• WRITTEN TASK:
Copy out the records in full, word for word, without pictures.

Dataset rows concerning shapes
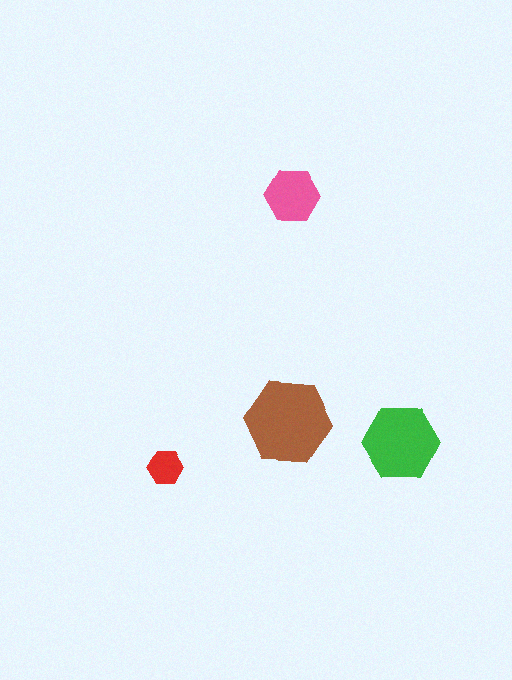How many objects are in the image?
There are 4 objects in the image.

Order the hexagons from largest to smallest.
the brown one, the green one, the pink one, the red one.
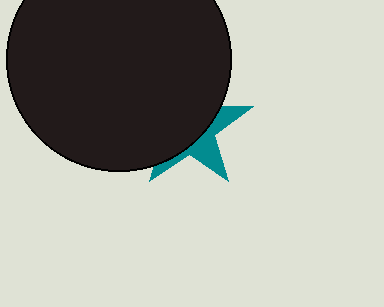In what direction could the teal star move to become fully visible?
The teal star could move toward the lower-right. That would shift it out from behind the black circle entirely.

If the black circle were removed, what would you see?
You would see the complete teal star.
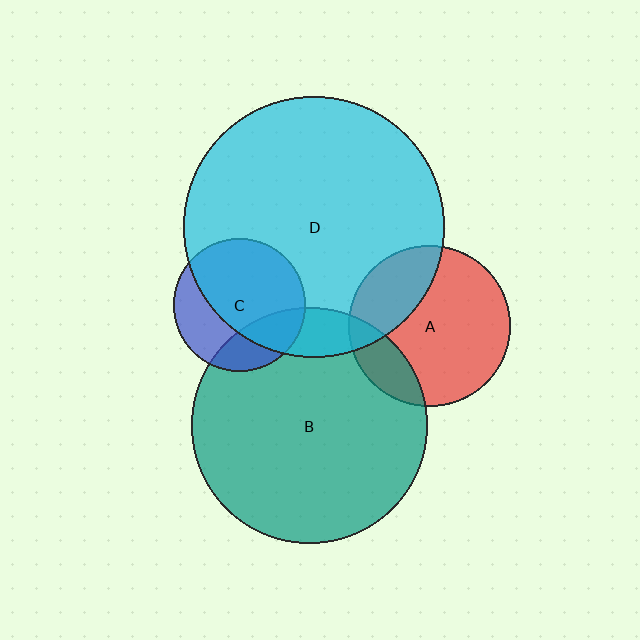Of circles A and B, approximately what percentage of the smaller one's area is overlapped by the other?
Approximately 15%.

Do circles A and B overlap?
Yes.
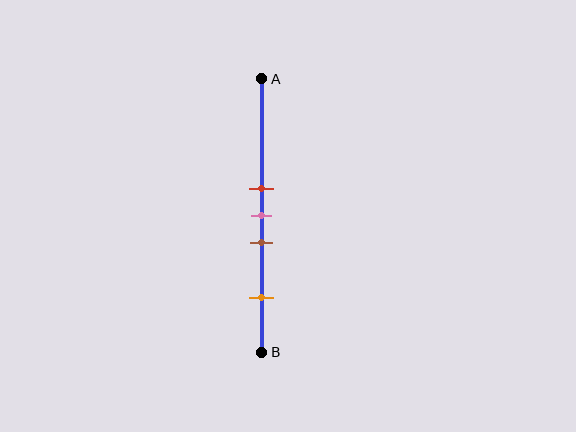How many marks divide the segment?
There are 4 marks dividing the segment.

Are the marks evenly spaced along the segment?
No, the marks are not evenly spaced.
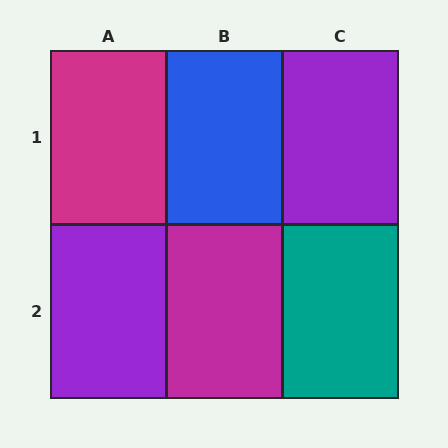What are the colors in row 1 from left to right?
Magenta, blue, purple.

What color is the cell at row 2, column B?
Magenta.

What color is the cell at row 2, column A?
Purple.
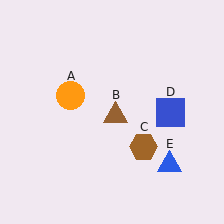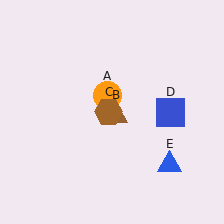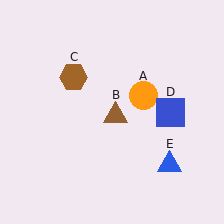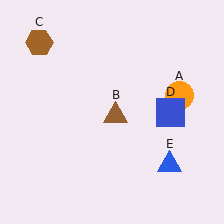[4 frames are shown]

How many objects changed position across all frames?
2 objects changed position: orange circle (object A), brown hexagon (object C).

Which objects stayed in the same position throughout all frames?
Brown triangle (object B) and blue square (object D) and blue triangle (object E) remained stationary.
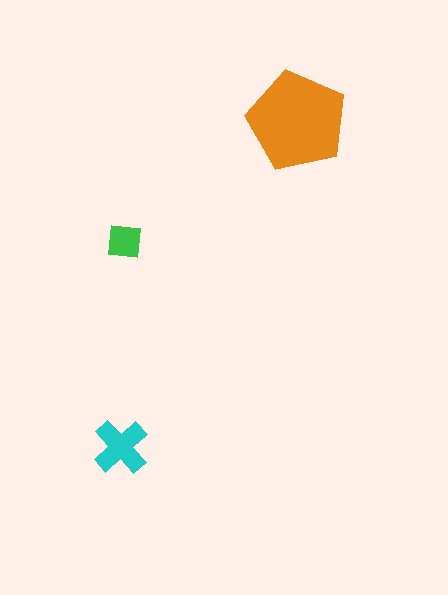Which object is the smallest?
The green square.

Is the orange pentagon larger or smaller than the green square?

• EXERCISE RESULT:
How many objects are in the image?
There are 4 objects in the image.

Order the hexagons from largest to smallest.
the brown one, the green one, the pink one, the red one.
In what direction could the teal star move to become fully visible?
The teal star could move toward the lower-right. That would shift it out from behind the black circle entirely.

If the black circle were removed, what would you see?
You would see the complete teal star.
Of circles A and B, approximately what percentage of the smaller one's area is overlapped by the other?
Approximately 15%.

Do circles A and B overlap?
Yes.
How many marks divide the segment?
There are 4 marks dividing the segment.

Are the marks evenly spaced along the segment?
No, the marks are not evenly spaced.
What are the colors in row 1 from left to right?
Magenta, blue, purple.

What color is the cell at row 2, column B?
Magenta.

What color is the cell at row 2, column A?
Purple.
[4 frames are shown]

How many objects changed position across all frames?
2 objects changed position: orange circle (object A), brown hexagon (object C).

Which objects stayed in the same position throughout all frames?
Brown triangle (object B) and blue square (object D) and blue triangle (object E) remained stationary.
Which object is the smallest?
The green square.

Is the orange pentagon larger or smaller than the green square?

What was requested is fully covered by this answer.